▶ _Given exercise_: Repeat the material below exactly, with no pictures.
# # # #
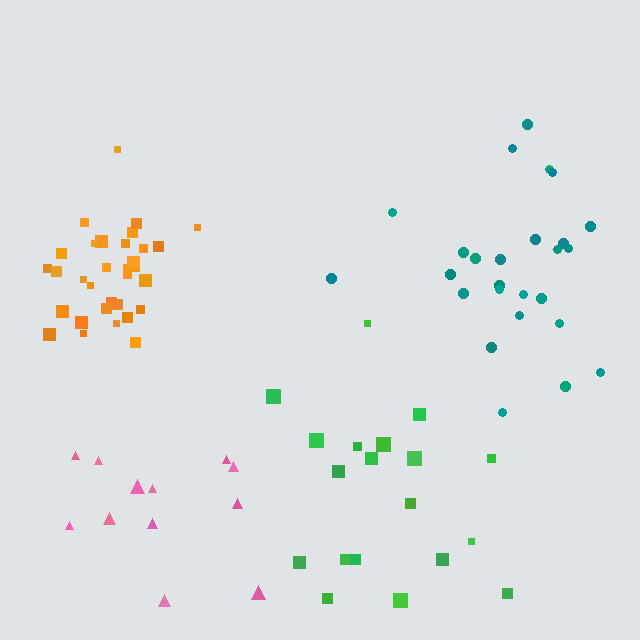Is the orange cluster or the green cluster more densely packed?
Orange.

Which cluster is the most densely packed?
Orange.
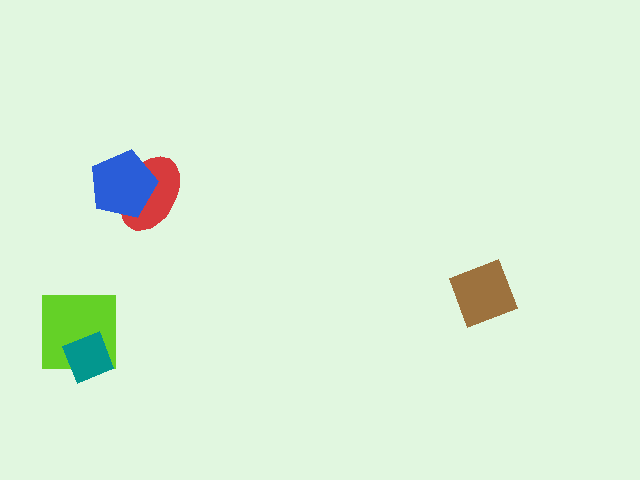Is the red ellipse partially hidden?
Yes, it is partially covered by another shape.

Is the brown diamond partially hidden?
No, no other shape covers it.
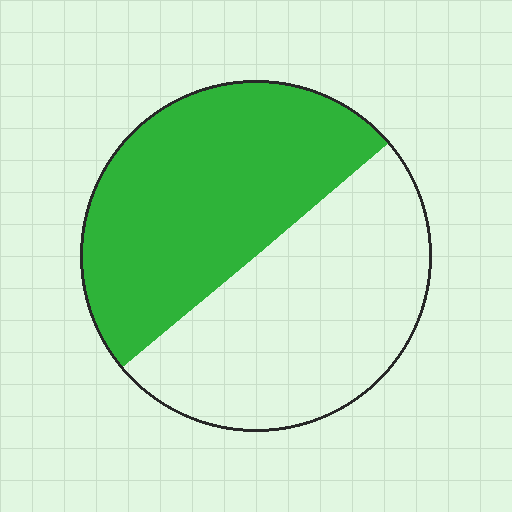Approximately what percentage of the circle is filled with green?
Approximately 50%.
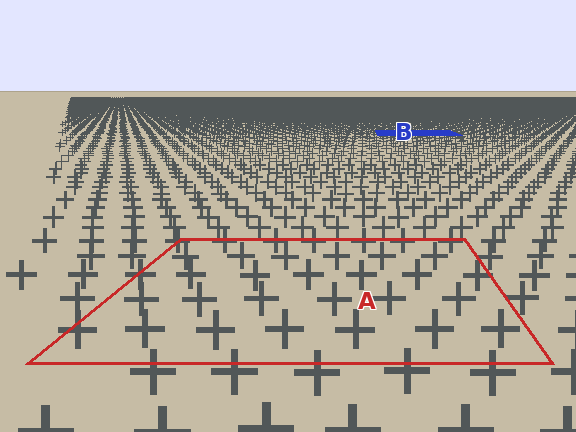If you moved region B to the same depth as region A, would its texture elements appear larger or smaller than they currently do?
They would appear larger. At a closer depth, the same texture elements are projected at a bigger on-screen size.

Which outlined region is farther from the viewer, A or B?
Region B is farther from the viewer — the texture elements inside it appear smaller and more densely packed.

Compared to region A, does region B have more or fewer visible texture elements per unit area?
Region B has more texture elements per unit area — they are packed more densely because it is farther away.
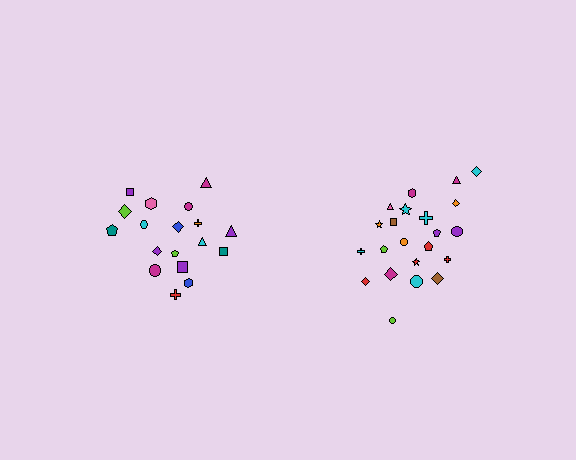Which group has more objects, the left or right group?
The right group.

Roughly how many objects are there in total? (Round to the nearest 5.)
Roughly 40 objects in total.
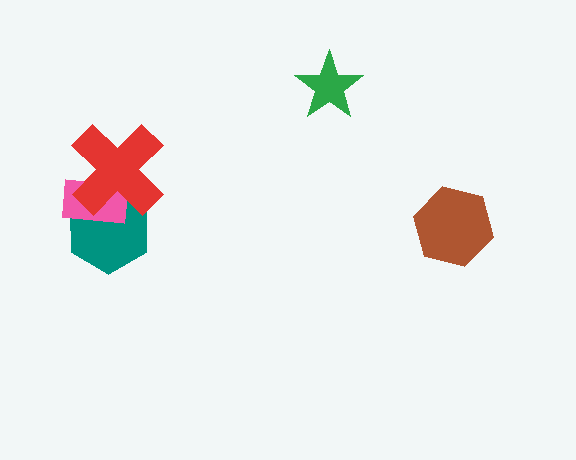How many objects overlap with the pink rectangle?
2 objects overlap with the pink rectangle.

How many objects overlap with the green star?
0 objects overlap with the green star.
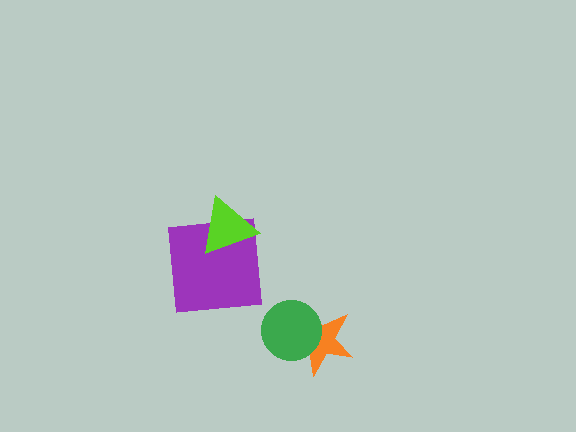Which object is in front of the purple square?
The lime triangle is in front of the purple square.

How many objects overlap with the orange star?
1 object overlaps with the orange star.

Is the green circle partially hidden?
No, no other shape covers it.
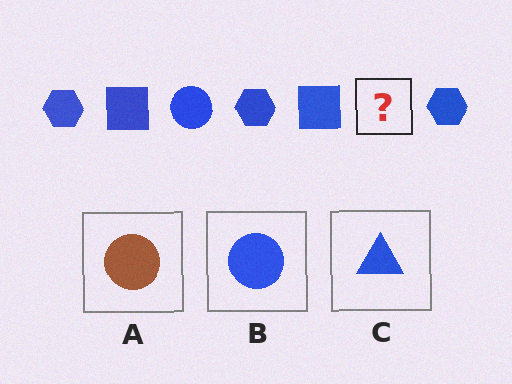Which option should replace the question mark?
Option B.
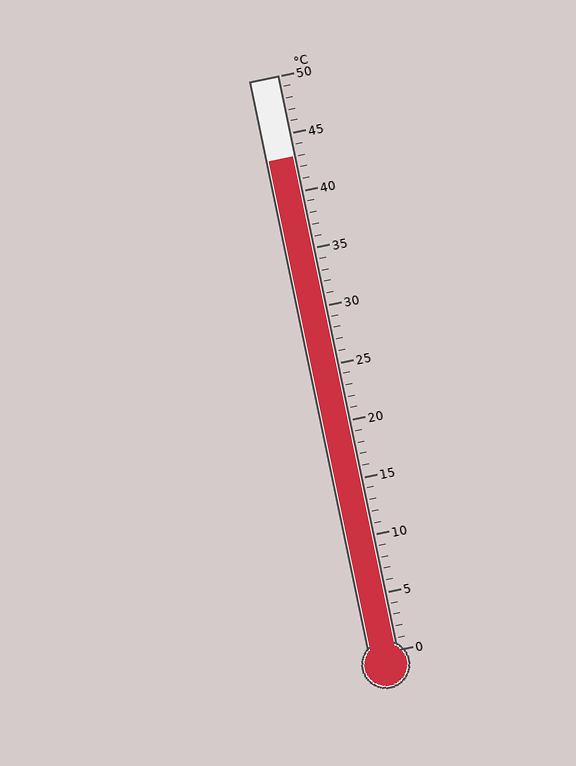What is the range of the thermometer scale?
The thermometer scale ranges from 0°C to 50°C.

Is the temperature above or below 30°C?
The temperature is above 30°C.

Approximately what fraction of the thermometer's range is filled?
The thermometer is filled to approximately 85% of its range.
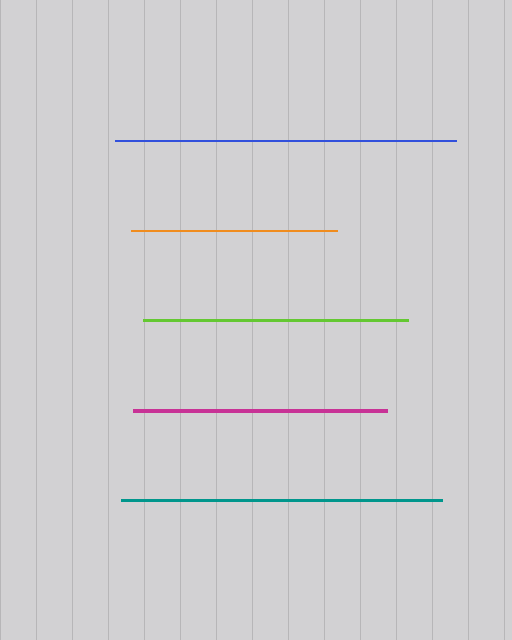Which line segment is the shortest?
The orange line is the shortest at approximately 206 pixels.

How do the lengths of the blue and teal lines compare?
The blue and teal lines are approximately the same length.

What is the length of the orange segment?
The orange segment is approximately 206 pixels long.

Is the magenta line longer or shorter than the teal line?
The teal line is longer than the magenta line.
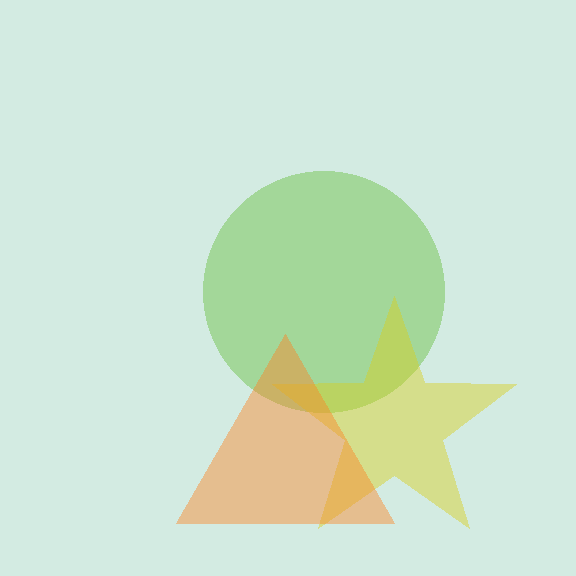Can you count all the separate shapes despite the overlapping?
Yes, there are 3 separate shapes.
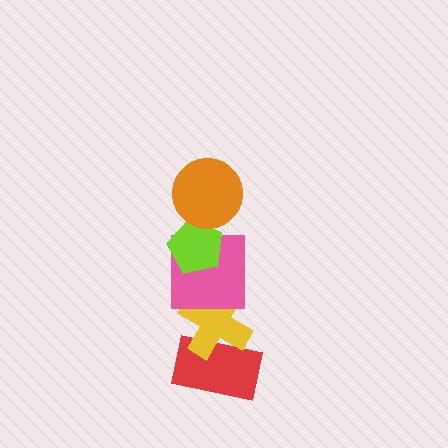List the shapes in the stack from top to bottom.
From top to bottom: the orange circle, the lime pentagon, the pink square, the yellow cross, the red rectangle.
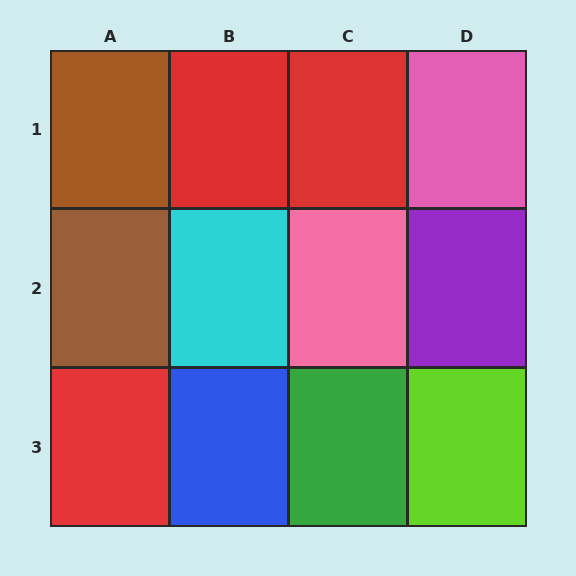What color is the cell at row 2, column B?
Cyan.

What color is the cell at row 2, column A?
Brown.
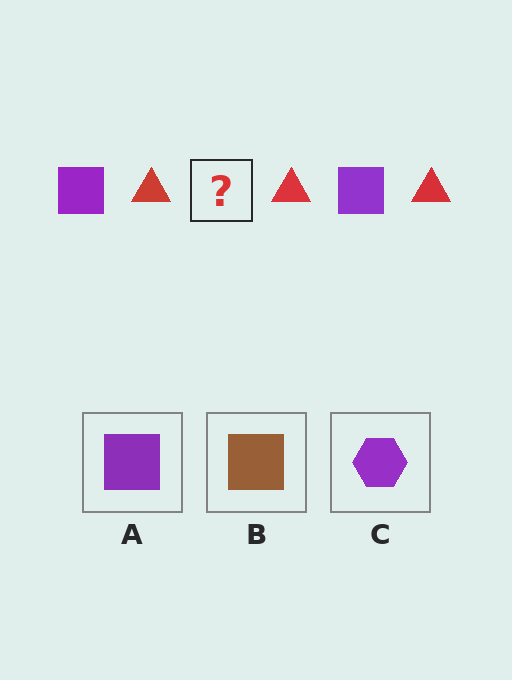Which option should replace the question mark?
Option A.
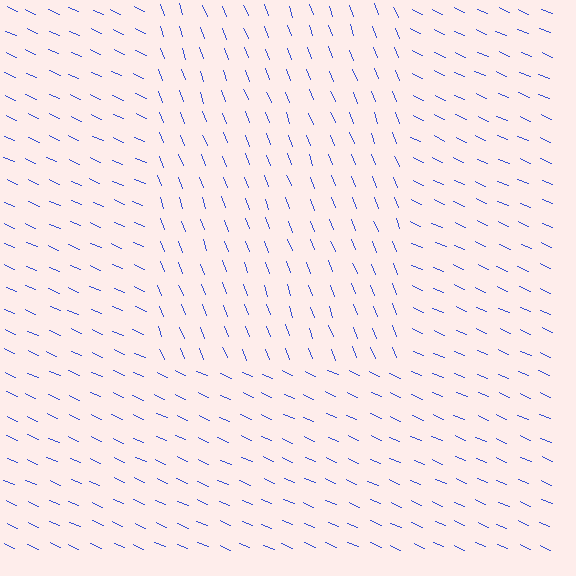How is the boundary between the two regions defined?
The boundary is defined purely by a change in line orientation (approximately 45 degrees difference). All lines are the same color and thickness.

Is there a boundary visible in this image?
Yes, there is a texture boundary formed by a change in line orientation.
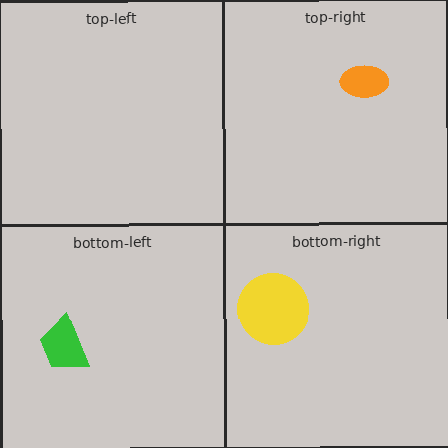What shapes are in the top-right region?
The orange ellipse.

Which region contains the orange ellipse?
The top-right region.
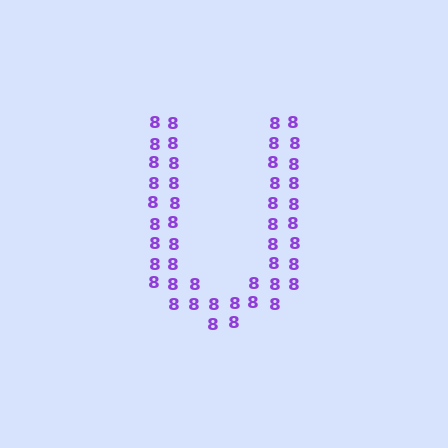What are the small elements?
The small elements are digit 8's.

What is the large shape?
The large shape is the letter U.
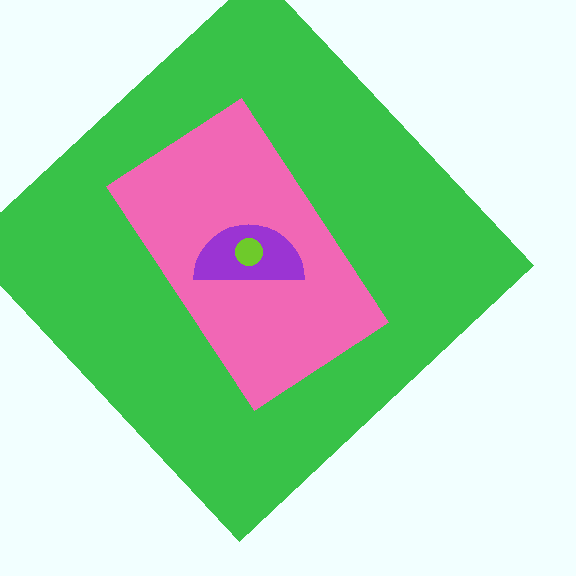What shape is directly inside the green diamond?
The pink rectangle.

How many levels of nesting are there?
4.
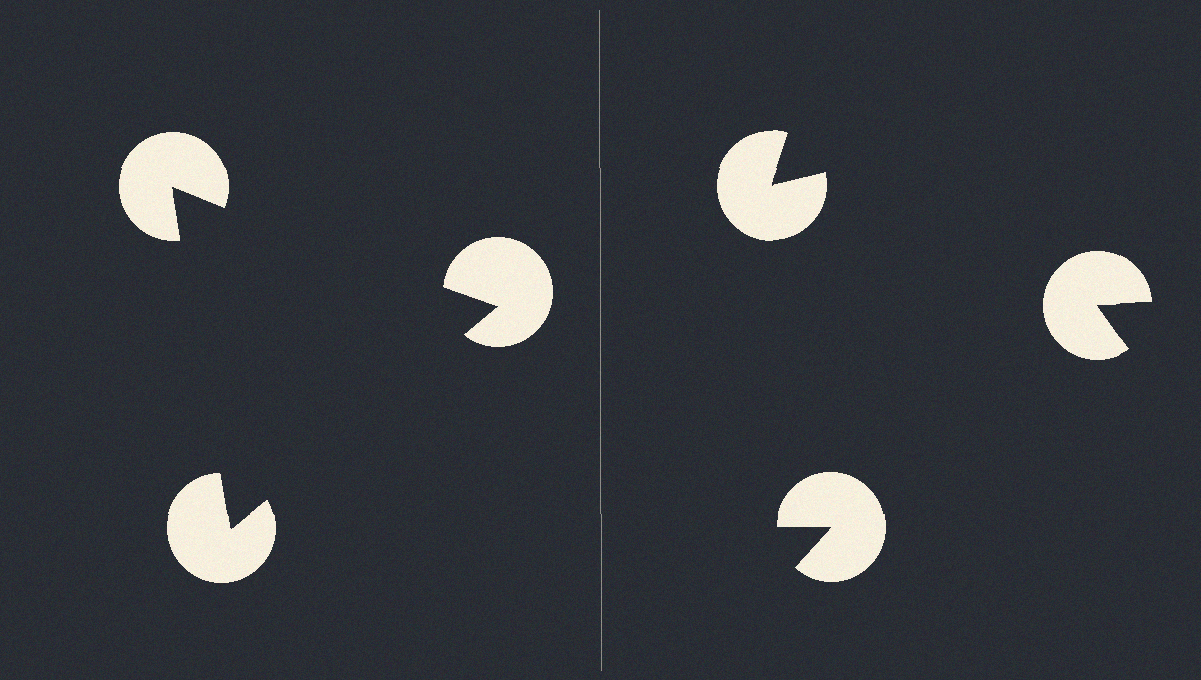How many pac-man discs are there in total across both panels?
6 — 3 on each side.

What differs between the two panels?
The pac-man discs are positioned identically on both sides; only the wedge orientations differ. On the left they align to a triangle; on the right they are misaligned.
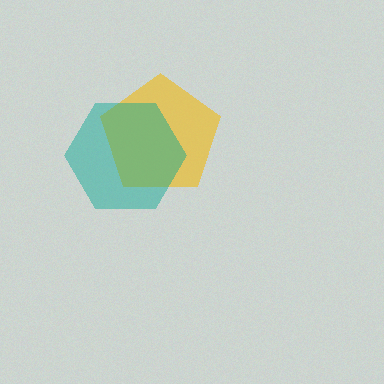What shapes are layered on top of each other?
The layered shapes are: a yellow pentagon, a teal hexagon.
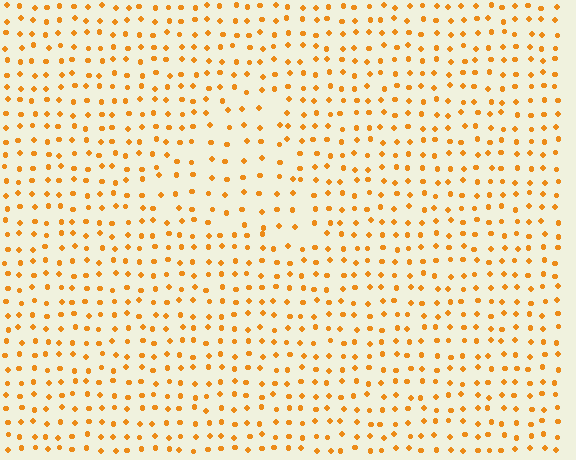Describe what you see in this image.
The image contains small orange elements arranged at two different densities. A triangle-shaped region is visible where the elements are less densely packed than the surrounding area.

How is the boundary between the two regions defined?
The boundary is defined by a change in element density (approximately 1.6x ratio). All elements are the same color, size, and shape.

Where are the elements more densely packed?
The elements are more densely packed outside the triangle boundary.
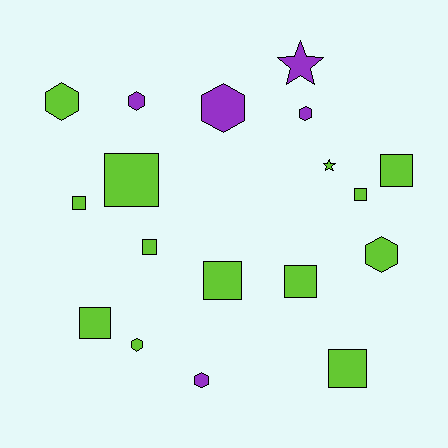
# # # #
▶ _Final answer_:
Is the orange cluster or the green cluster more densely packed?
Orange.

Which cluster is the most densely packed?
Orange.
Is the red ellipse partially hidden?
Yes, it is partially covered by another shape.

Is the brown diamond partially hidden?
No, no other shape covers it.
Approximately what percentage of the circle is filled with green?
Approximately 50%.
If you moved region B to the same depth as region A, would its texture elements appear larger or smaller than they currently do?
They would appear larger. At a closer depth, the same texture elements are projected at a bigger on-screen size.

Which outlined region is farther from the viewer, A or B?
Region B is farther from the viewer — the texture elements inside it appear smaller and more densely packed.

Compared to region A, does region B have more or fewer visible texture elements per unit area?
Region B has more texture elements per unit area — they are packed more densely because it is farther away.
Which group has more objects, the left or right group?
The right group.

Roughly how many objects are there in total? (Round to the nearest 5.)
Roughly 40 objects in total.
How many objects overlap with the pink rectangle?
2 objects overlap with the pink rectangle.

How many objects overlap with the green star?
0 objects overlap with the green star.
Which object is in front of the purple square?
The lime triangle is in front of the purple square.

How many objects overlap with the orange star?
1 object overlaps with the orange star.

Is the green circle partially hidden?
No, no other shape covers it.
Which option should replace the question mark?
Option B.
What is the range of the thermometer scale?
The thermometer scale ranges from 0°C to 50°C.

Is the temperature above or below 30°C?
The temperature is above 30°C.

Approximately what fraction of the thermometer's range is filled?
The thermometer is filled to approximately 85% of its range.
Which line segment is the shortest?
The orange line is the shortest at approximately 206 pixels.

How do the lengths of the blue and teal lines compare?
The blue and teal lines are approximately the same length.

What is the length of the orange segment?
The orange segment is approximately 206 pixels long.

Is the magenta line longer or shorter than the teal line?
The teal line is longer than the magenta line.
Can you count all the separate shapes despite the overlapping?
Yes, there are 3 separate shapes.
List the shapes in the stack from top to bottom.
From top to bottom: the orange circle, the lime pentagon, the pink square, the yellow cross, the red rectangle.
What color is the cell at row 2, column B?
Cyan.

What color is the cell at row 2, column A?
Brown.
Which option should replace the question mark?
Option A.
How is the boundary between the two regions defined?
The boundary is defined purely by a change in line orientation (approximately 45 degrees difference). All lines are the same color and thickness.

Is there a boundary visible in this image?
Yes, there is a texture boundary formed by a change in line orientation.
What shapes are in the top-right region?
The orange ellipse.

Which region contains the orange ellipse?
The top-right region.
What are the small elements?
The small elements are digit 8's.

What is the large shape?
The large shape is the letter U.
What shape is directly inside the green diamond?
The pink rectangle.

How many levels of nesting are there?
4.
How many pac-man discs are there in total across both panels?
6 — 3 on each side.

What differs between the two panels?
The pac-man discs are positioned identically on both sides; only the wedge orientations differ. On the left they align to a triangle; on the right they are misaligned.
What shapes are layered on top of each other?
The layered shapes are: a yellow pentagon, a teal hexagon.
Describe what you see in this image.
The image contains small orange elements arranged at two different densities. A triangle-shaped region is visible where the elements are less densely packed than the surrounding area.

How is the boundary between the two regions defined?
The boundary is defined by a change in element density (approximately 1.6x ratio). All elements are the same color, size, and shape.

Where are the elements more densely packed?
The elements are more densely packed outside the triangle boundary.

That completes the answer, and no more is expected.